::: RECORD LIST :::

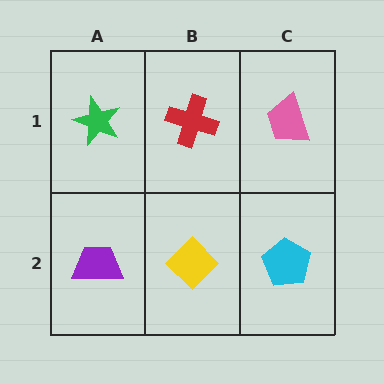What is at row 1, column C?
A pink trapezoid.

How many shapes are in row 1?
3 shapes.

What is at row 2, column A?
A purple trapezoid.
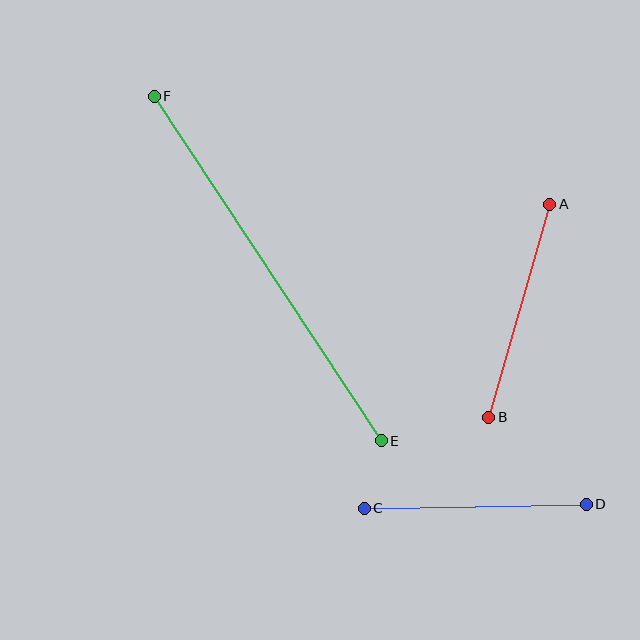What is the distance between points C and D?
The distance is approximately 222 pixels.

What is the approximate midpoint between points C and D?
The midpoint is at approximately (475, 506) pixels.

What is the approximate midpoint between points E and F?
The midpoint is at approximately (268, 269) pixels.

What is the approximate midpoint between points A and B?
The midpoint is at approximately (519, 311) pixels.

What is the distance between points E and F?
The distance is approximately 413 pixels.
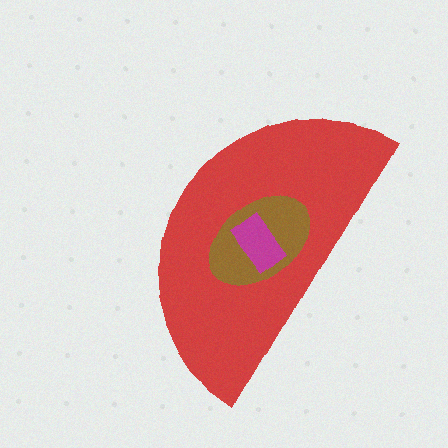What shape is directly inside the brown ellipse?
The magenta rectangle.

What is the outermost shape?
The red semicircle.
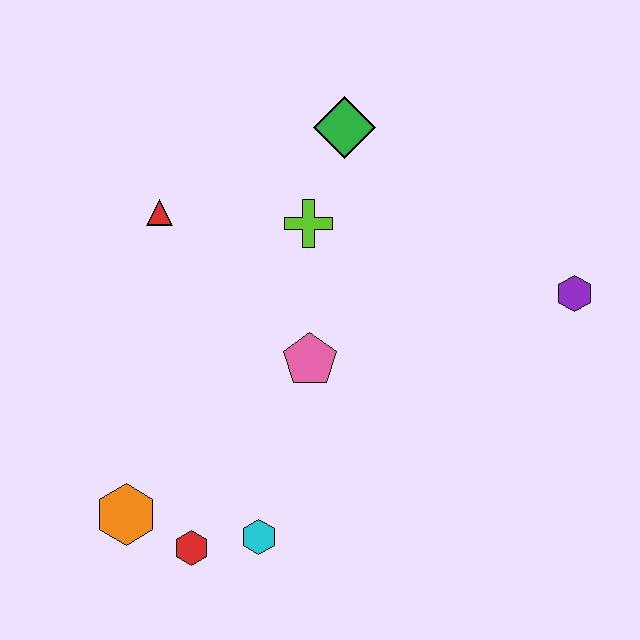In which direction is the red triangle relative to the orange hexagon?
The red triangle is above the orange hexagon.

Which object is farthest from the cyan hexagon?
The green diamond is farthest from the cyan hexagon.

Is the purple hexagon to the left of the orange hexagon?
No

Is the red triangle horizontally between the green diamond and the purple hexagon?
No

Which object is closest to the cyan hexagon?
The red hexagon is closest to the cyan hexagon.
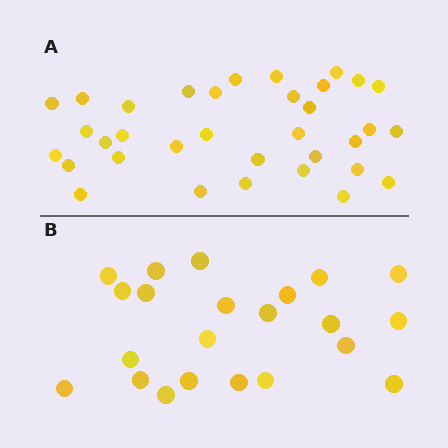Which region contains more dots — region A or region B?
Region A (the top region) has more dots.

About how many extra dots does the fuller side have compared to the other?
Region A has roughly 12 or so more dots than region B.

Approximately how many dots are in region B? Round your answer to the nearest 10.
About 20 dots. (The exact count is 22, which rounds to 20.)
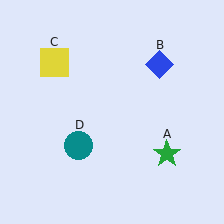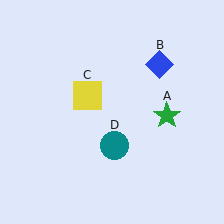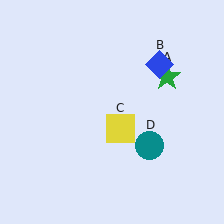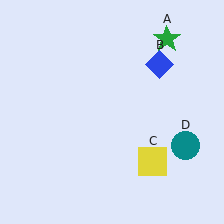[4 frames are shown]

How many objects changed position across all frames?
3 objects changed position: green star (object A), yellow square (object C), teal circle (object D).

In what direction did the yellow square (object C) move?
The yellow square (object C) moved down and to the right.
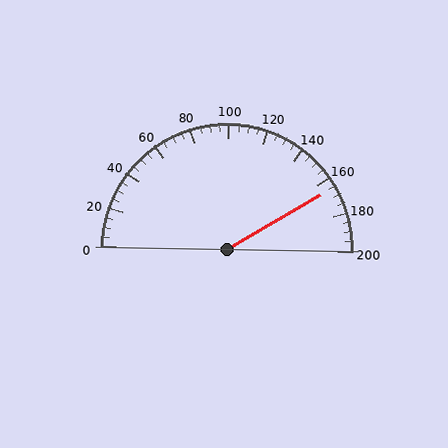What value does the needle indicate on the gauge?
The needle indicates approximately 165.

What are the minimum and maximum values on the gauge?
The gauge ranges from 0 to 200.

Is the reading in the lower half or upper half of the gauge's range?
The reading is in the upper half of the range (0 to 200).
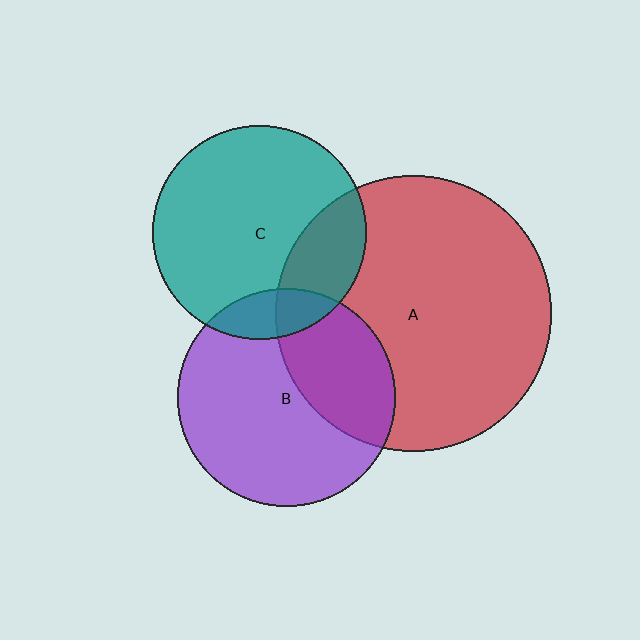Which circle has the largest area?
Circle A (red).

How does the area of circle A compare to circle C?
Approximately 1.7 times.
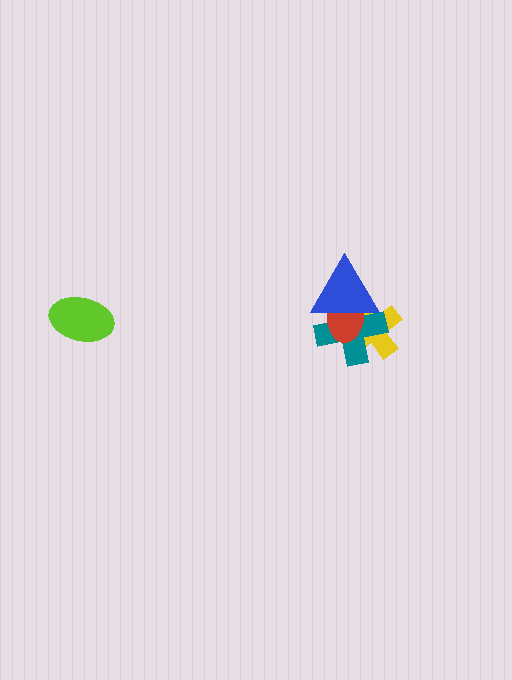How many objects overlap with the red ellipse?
3 objects overlap with the red ellipse.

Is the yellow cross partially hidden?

:::

◆ GIVEN EXERCISE:
Output an exact copy of the material, with the pictures removed.

◆ THE COMPLETED TASK:
What is at row 1, column C?
A pink trapezoid.

How many shapes are in row 1?
3 shapes.

What is at row 2, column A?
A purple trapezoid.
What is the distance between points C and D?
The distance is approximately 222 pixels.

What is the approximate midpoint between points C and D?
The midpoint is at approximately (475, 506) pixels.

What is the approximate midpoint between points E and F?
The midpoint is at approximately (268, 269) pixels.

What is the approximate midpoint between points A and B?
The midpoint is at approximately (519, 311) pixels.

What is the distance between points E and F?
The distance is approximately 413 pixels.
What shape is directly inside the brown ellipse?
The magenta rectangle.

What is the outermost shape?
The red semicircle.
In which direction is the red triangle relative to the orange hexagon?
The red triangle is above the orange hexagon.

Which object is farthest from the cyan hexagon?
The green diamond is farthest from the cyan hexagon.

Is the purple hexagon to the left of the orange hexagon?
No

Is the red triangle horizontally between the green diamond and the purple hexagon?
No

Which object is closest to the cyan hexagon?
The red hexagon is closest to the cyan hexagon.
Which region contains more dots — region A or region B?
Region A (the top region) has more dots.

About how many extra dots does the fuller side have compared to the other?
Region A has roughly 12 or so more dots than region B.

Approximately how many dots are in region B? Round your answer to the nearest 10.
About 20 dots. (The exact count is 22, which rounds to 20.)
[4 frames are shown]

How many objects changed position across all frames?
3 objects changed position: green star (object A), yellow square (object C), teal circle (object D).

In what direction did the yellow square (object C) move?
The yellow square (object C) moved down and to the right.
What value does the needle indicate on the gauge?
The needle indicates approximately 165.

What are the minimum and maximum values on the gauge?
The gauge ranges from 0 to 200.

Is the reading in the lower half or upper half of the gauge's range?
The reading is in the upper half of the range (0 to 200).
Which circle has the largest area?
Circle A (red).

How does the area of circle A compare to circle C?
Approximately 1.7 times.
How many objects overlap with the red ellipse?
3 objects overlap with the red ellipse.

Is the yellow cross partially hidden?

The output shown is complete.